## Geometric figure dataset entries
☆ ☆ ☆

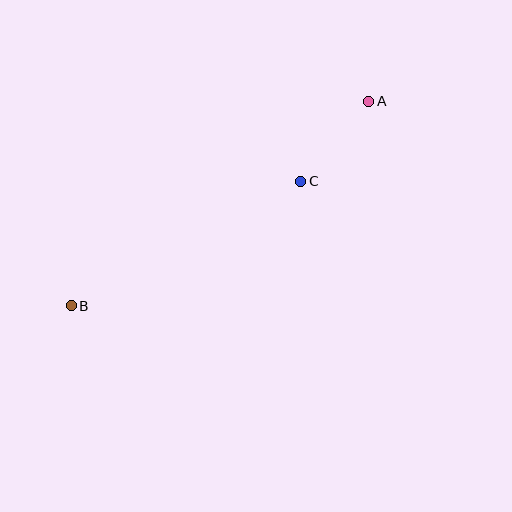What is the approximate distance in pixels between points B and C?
The distance between B and C is approximately 261 pixels.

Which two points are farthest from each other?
Points A and B are farthest from each other.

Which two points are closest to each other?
Points A and C are closest to each other.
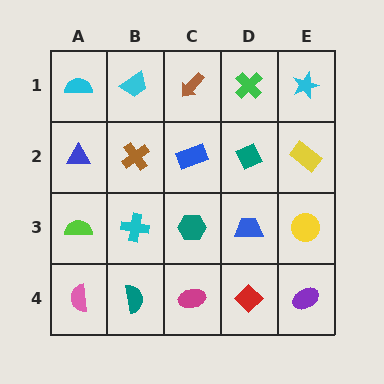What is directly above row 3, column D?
A teal diamond.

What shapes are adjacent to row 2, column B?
A cyan trapezoid (row 1, column B), a cyan cross (row 3, column B), a blue triangle (row 2, column A), a blue rectangle (row 2, column C).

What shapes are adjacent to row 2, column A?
A cyan semicircle (row 1, column A), a lime semicircle (row 3, column A), a brown cross (row 2, column B).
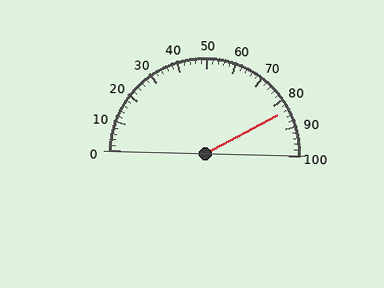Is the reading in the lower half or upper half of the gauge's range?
The reading is in the upper half of the range (0 to 100).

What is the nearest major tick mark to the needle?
The nearest major tick mark is 80.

☆ ☆ ☆

## Given problem
Starting at the line that holds "What shapes are adjacent to row 2, column A?", copy each line exactly through the end of the listing, both ends included. Leave the pictures out.

## Task output
What shapes are adjacent to row 2, column A?
A cyan semicircle (row 1, column A), a lime semicircle (row 3, column A), a brown cross (row 2, column B).
Is the reading in the lower half or upper half of the gauge's range?
The reading is in the upper half of the range (0 to 100).

What is the nearest major tick mark to the needle?
The nearest major tick mark is 80.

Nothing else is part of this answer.